** BEGIN Supplied records **

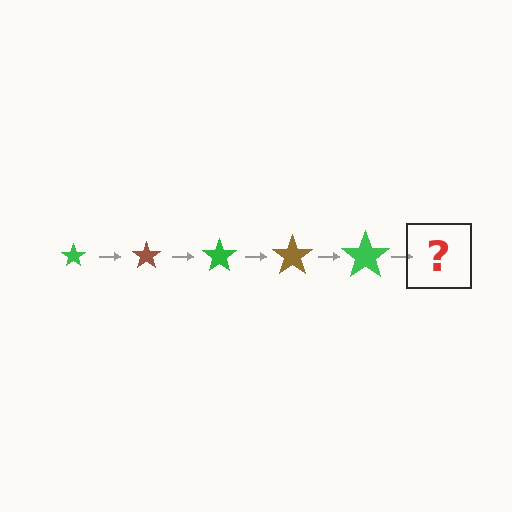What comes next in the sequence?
The next element should be a brown star, larger than the previous one.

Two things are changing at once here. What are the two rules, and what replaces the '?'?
The two rules are that the star grows larger each step and the color cycles through green and brown. The '?' should be a brown star, larger than the previous one.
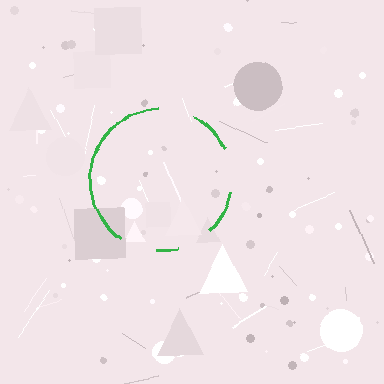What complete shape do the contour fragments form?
The contour fragments form a circle.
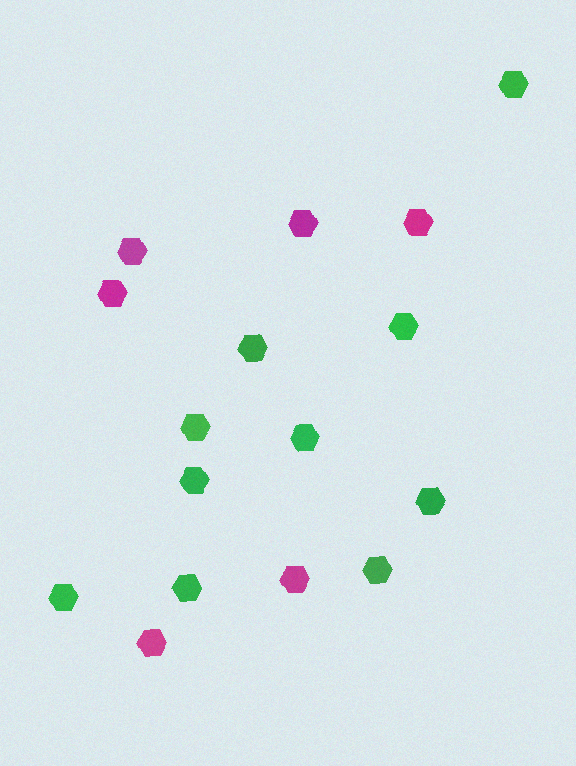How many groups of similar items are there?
There are 2 groups: one group of green hexagons (10) and one group of magenta hexagons (6).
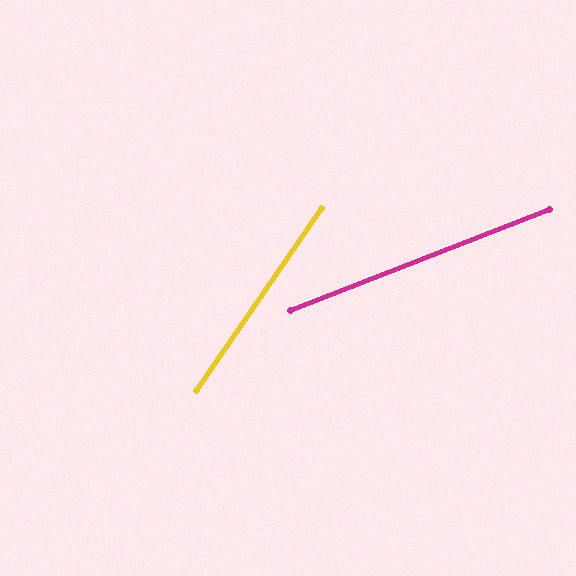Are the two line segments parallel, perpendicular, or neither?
Neither parallel nor perpendicular — they differ by about 34°.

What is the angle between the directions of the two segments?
Approximately 34 degrees.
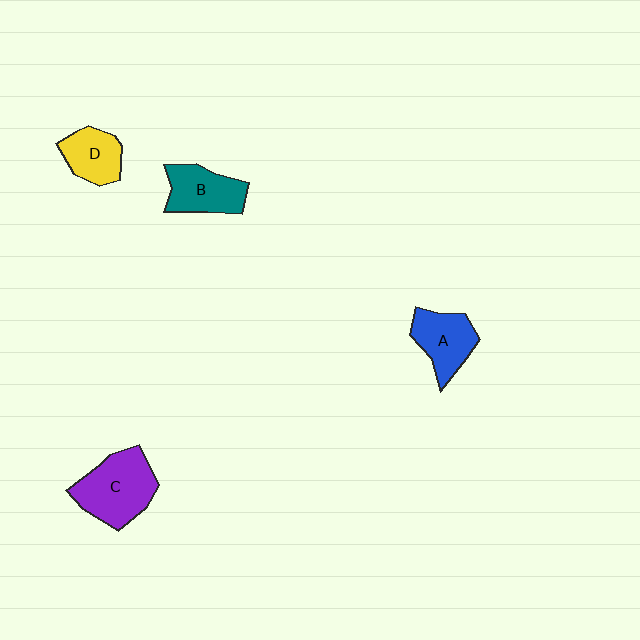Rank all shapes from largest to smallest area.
From largest to smallest: C (purple), B (teal), A (blue), D (yellow).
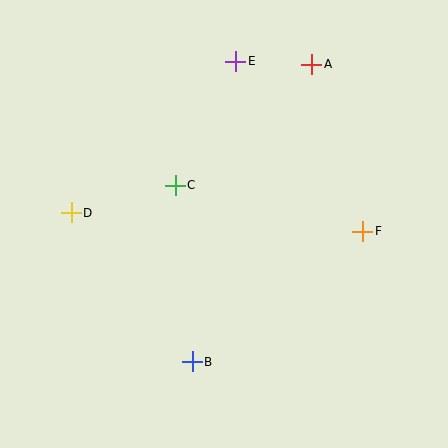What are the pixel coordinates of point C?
Point C is at (175, 185).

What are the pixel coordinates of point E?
Point E is at (236, 61).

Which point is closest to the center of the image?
Point C at (175, 185) is closest to the center.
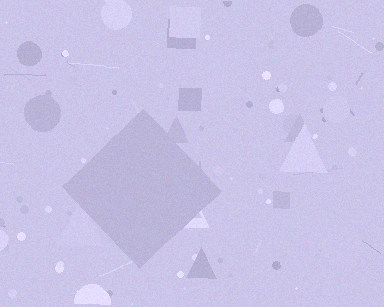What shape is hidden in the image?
A diamond is hidden in the image.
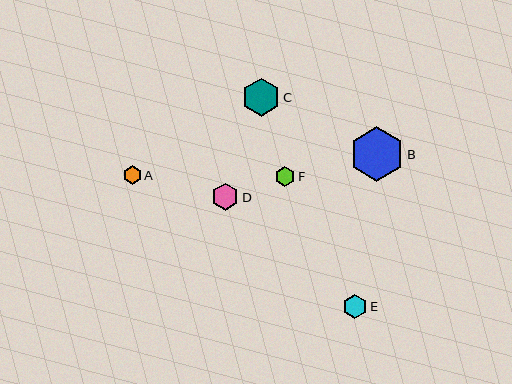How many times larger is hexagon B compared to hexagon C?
Hexagon B is approximately 1.4 times the size of hexagon C.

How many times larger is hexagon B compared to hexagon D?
Hexagon B is approximately 2.0 times the size of hexagon D.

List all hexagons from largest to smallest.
From largest to smallest: B, C, D, E, F, A.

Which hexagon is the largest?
Hexagon B is the largest with a size of approximately 54 pixels.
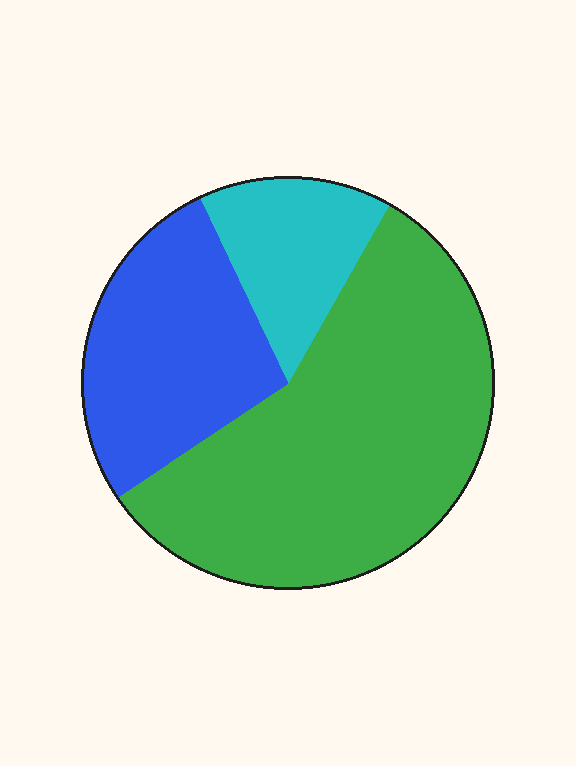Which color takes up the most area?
Green, at roughly 55%.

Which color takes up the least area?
Cyan, at roughly 15%.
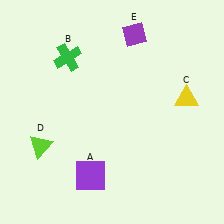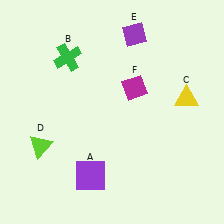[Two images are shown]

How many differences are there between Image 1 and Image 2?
There is 1 difference between the two images.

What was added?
A magenta diamond (F) was added in Image 2.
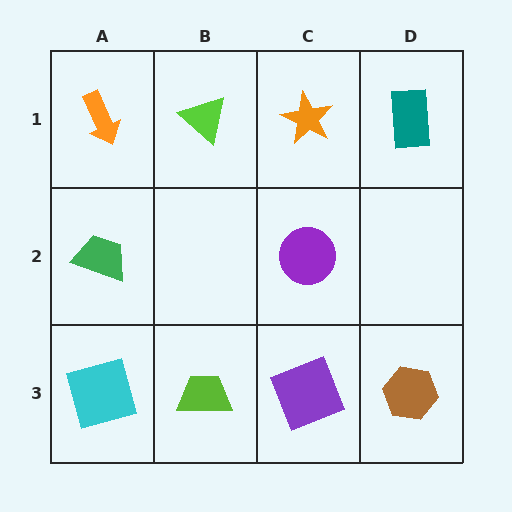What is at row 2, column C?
A purple circle.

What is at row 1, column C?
An orange star.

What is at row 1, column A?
An orange arrow.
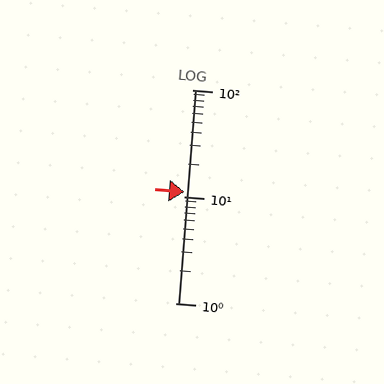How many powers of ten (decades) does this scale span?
The scale spans 2 decades, from 1 to 100.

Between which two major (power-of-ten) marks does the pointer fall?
The pointer is between 10 and 100.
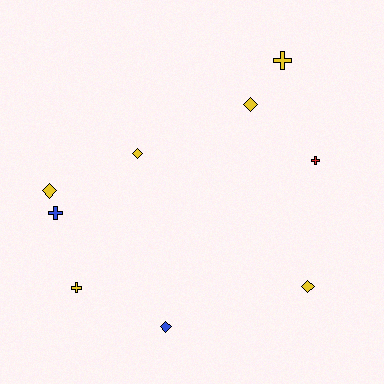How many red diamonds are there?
There are no red diamonds.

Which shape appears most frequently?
Diamond, with 5 objects.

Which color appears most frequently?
Yellow, with 6 objects.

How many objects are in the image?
There are 9 objects.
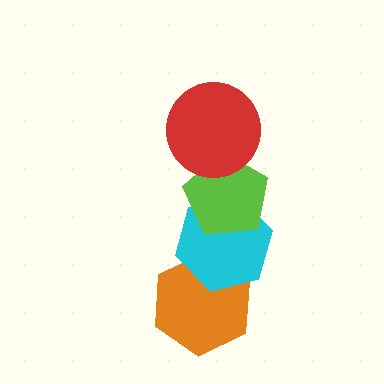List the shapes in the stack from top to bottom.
From top to bottom: the red circle, the lime pentagon, the cyan hexagon, the orange hexagon.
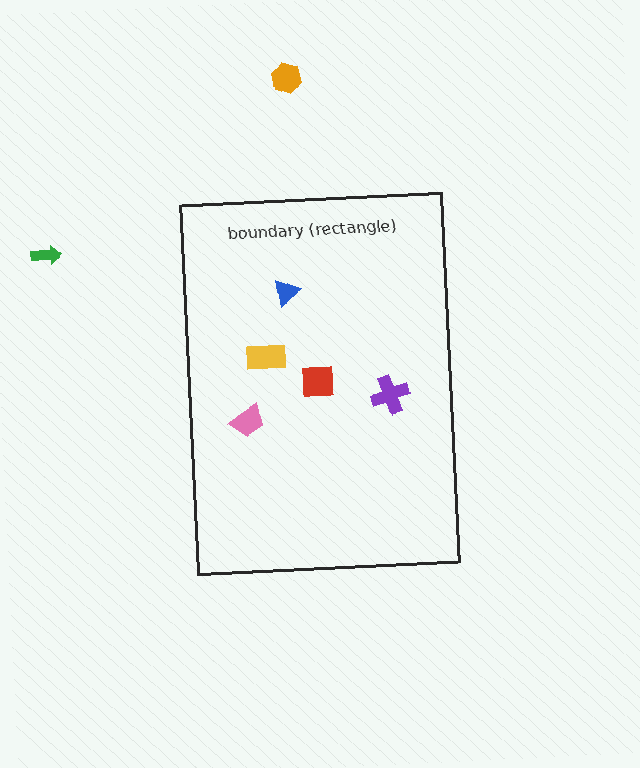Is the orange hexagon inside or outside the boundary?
Outside.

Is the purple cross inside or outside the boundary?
Inside.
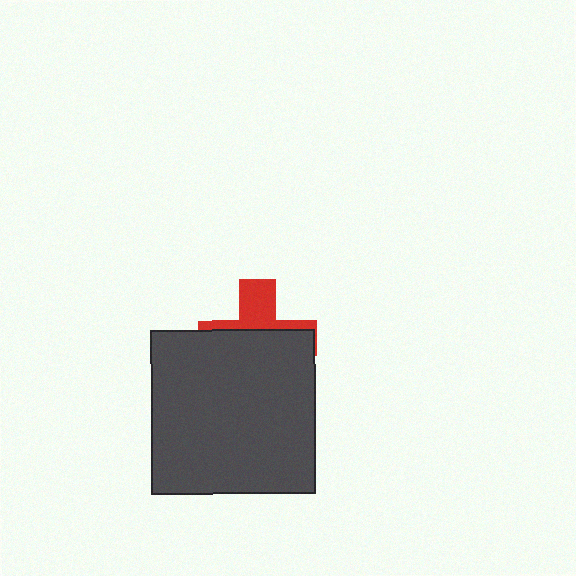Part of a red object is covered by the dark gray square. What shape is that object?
It is a cross.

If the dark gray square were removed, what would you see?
You would see the complete red cross.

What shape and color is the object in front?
The object in front is a dark gray square.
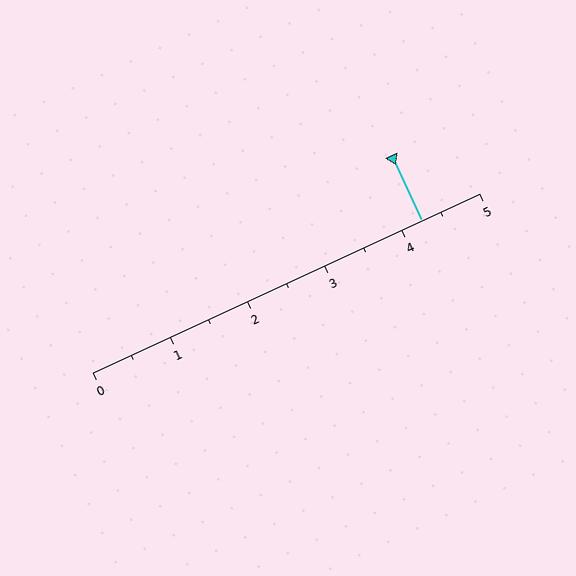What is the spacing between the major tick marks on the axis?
The major ticks are spaced 1 apart.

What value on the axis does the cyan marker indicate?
The marker indicates approximately 4.2.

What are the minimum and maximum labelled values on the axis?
The axis runs from 0 to 5.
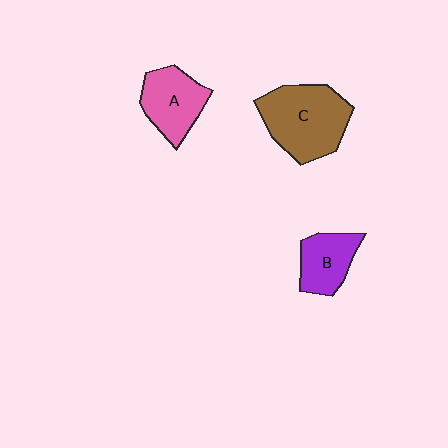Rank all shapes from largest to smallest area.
From largest to smallest: C (brown), A (pink), B (purple).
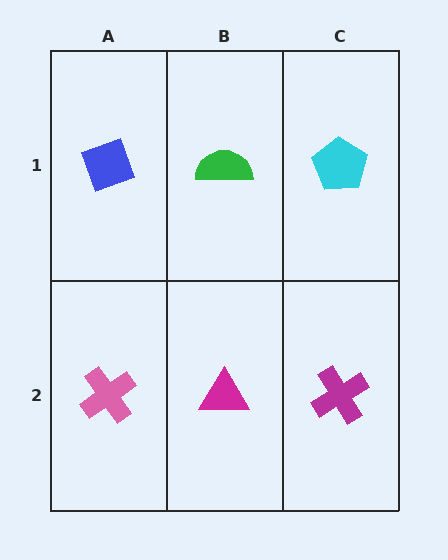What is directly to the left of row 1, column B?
A blue diamond.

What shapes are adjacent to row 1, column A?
A pink cross (row 2, column A), a green semicircle (row 1, column B).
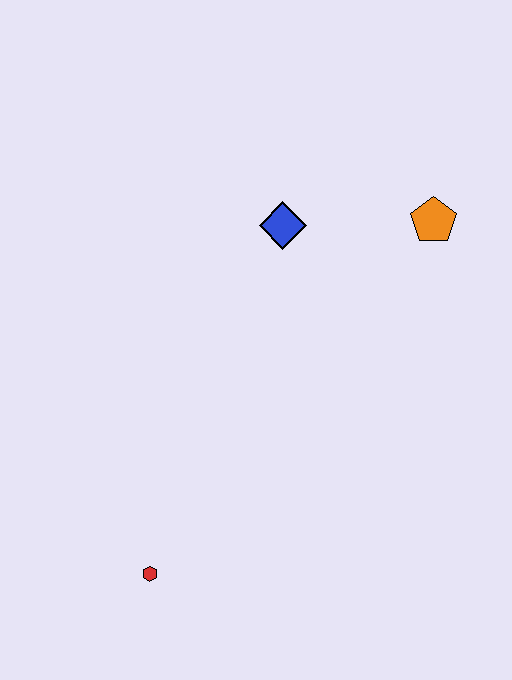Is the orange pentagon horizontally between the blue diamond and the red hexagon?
No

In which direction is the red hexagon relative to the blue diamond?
The red hexagon is below the blue diamond.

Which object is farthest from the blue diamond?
The red hexagon is farthest from the blue diamond.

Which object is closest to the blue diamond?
The orange pentagon is closest to the blue diamond.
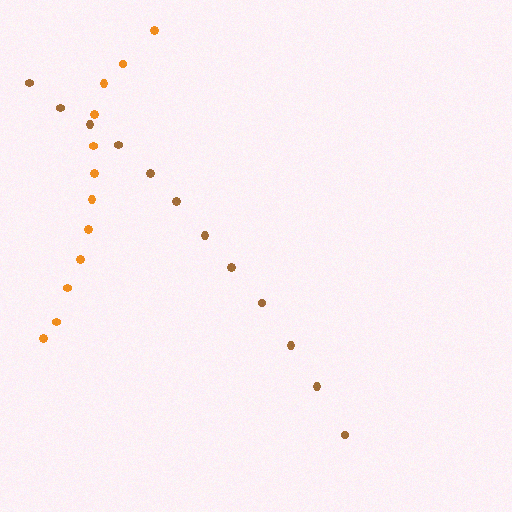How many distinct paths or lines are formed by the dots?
There are 2 distinct paths.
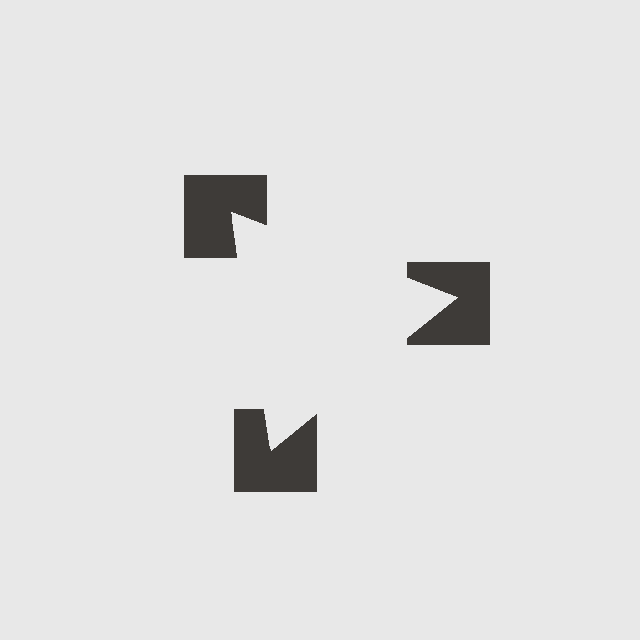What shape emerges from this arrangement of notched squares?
An illusory triangle — its edges are inferred from the aligned wedge cuts in the notched squares, not physically drawn.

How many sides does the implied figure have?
3 sides.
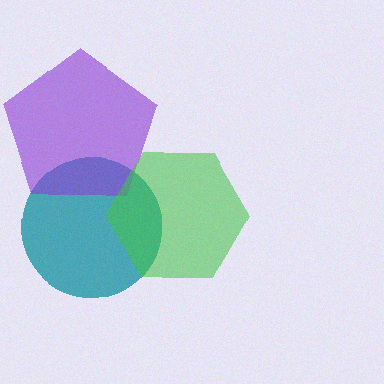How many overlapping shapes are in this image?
There are 3 overlapping shapes in the image.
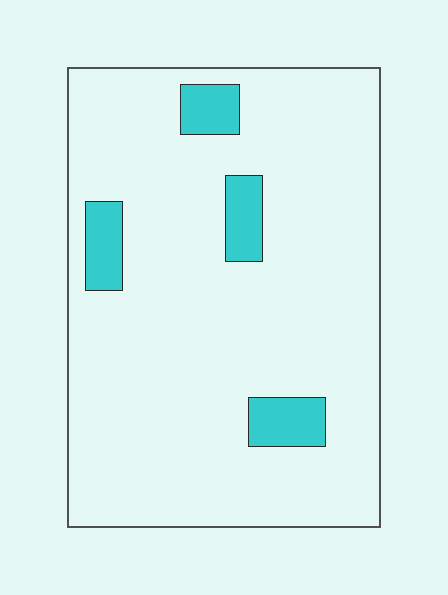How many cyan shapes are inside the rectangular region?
4.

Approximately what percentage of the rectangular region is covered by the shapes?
Approximately 10%.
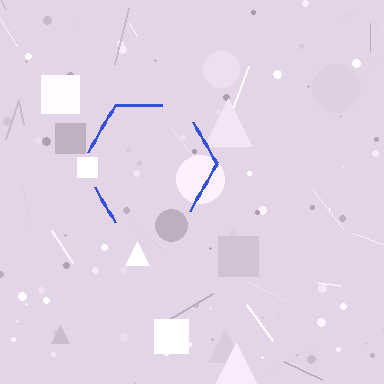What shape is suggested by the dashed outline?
The dashed outline suggests a hexagon.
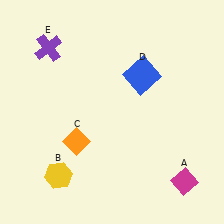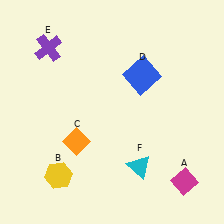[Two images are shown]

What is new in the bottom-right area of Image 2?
A cyan triangle (F) was added in the bottom-right area of Image 2.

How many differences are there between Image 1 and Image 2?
There is 1 difference between the two images.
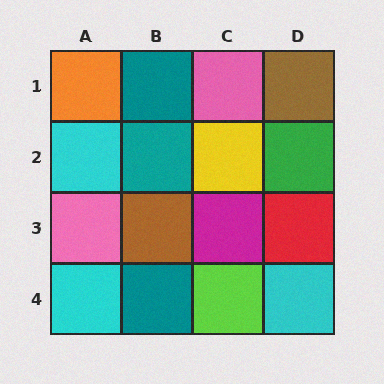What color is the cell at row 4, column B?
Teal.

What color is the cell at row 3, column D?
Red.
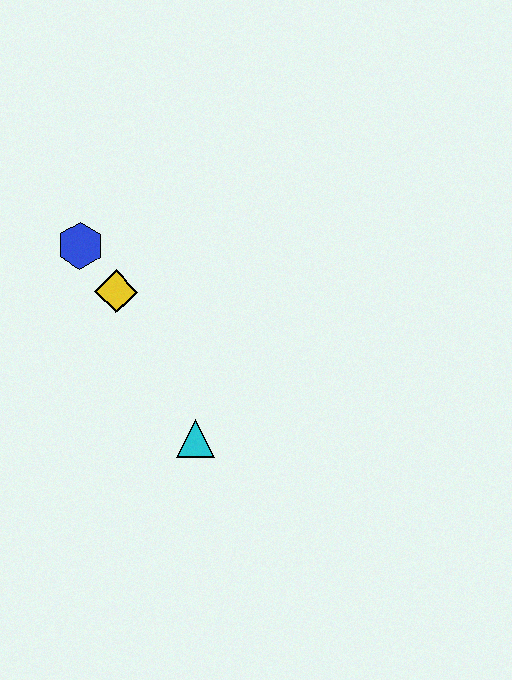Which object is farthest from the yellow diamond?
The cyan triangle is farthest from the yellow diamond.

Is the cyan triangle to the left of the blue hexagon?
No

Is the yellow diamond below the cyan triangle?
No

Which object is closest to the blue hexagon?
The yellow diamond is closest to the blue hexagon.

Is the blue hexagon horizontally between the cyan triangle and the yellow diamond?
No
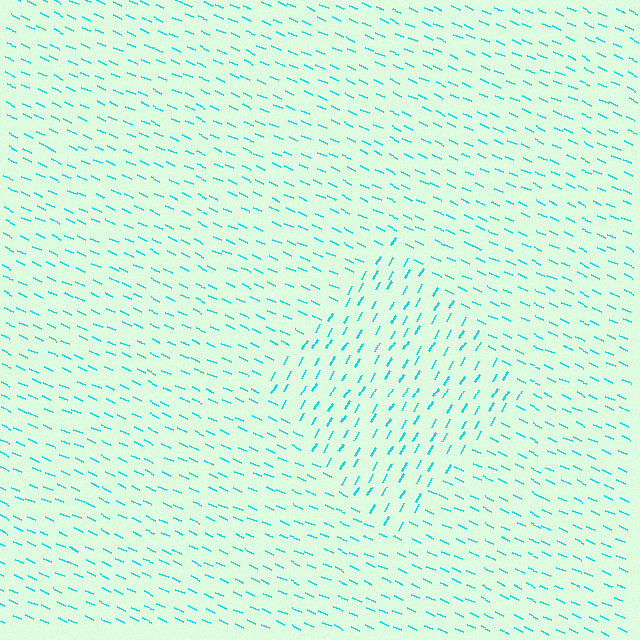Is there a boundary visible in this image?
Yes, there is a texture boundary formed by a change in line orientation.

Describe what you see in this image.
The image is filled with small cyan line segments. A diamond region in the image has lines oriented differently from the surrounding lines, creating a visible texture boundary.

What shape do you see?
I see a diamond.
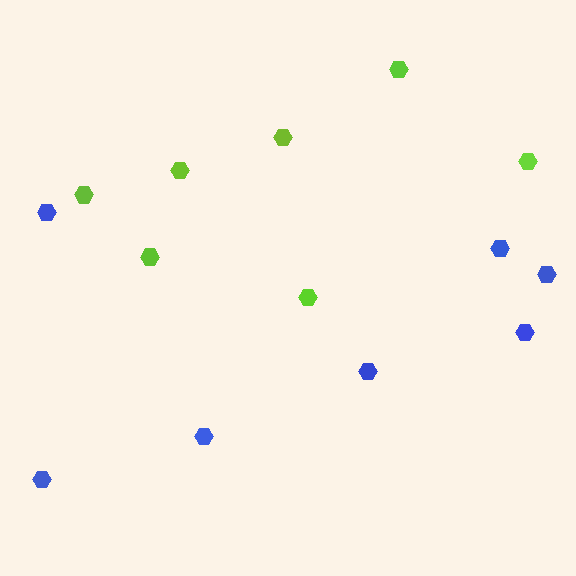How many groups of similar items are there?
There are 2 groups: one group of lime hexagons (7) and one group of blue hexagons (7).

** END Supplied records **

**Challenge:** From the line that holds "Is the blue" to the last line of the records, please copy each line exactly and nothing else. Pictures stay out.

**Solution to the exercise:**
Is the blue hexagon horizontally between the cyan triangle and the yellow diamond?
No
Is there a boundary visible in this image?
Yes, there is a texture boundary formed by a change in line orientation.

Describe what you see in this image.
The image is filled with small cyan line segments. A diamond region in the image has lines oriented differently from the surrounding lines, creating a visible texture boundary.

What shape do you see?
I see a diamond.
How many groups of similar items are there?
There are 2 groups: one group of lime hexagons (7) and one group of blue hexagons (7).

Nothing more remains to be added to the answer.